Data extract:

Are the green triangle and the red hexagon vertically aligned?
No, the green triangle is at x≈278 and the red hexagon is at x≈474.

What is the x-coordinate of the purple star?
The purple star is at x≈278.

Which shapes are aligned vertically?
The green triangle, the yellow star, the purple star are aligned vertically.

--

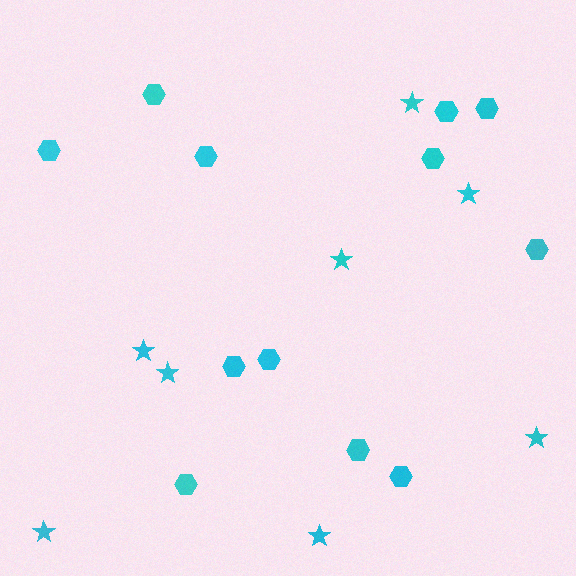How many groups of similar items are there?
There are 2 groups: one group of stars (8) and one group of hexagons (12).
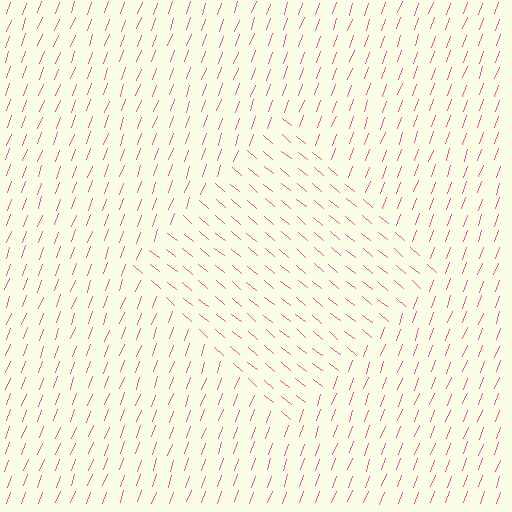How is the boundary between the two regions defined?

Short exercise: Starting at the line that contains "How many groups of similar items are there?" and ending at the line that contains "How is the boundary", give the lines again exactly. Do not include the pictures.

Solution to this exercise:
How many groups of similar items are there?
There are 2 groups: one group of stars (8) and one group of hexagons (12).
How is the boundary between the two regions defined?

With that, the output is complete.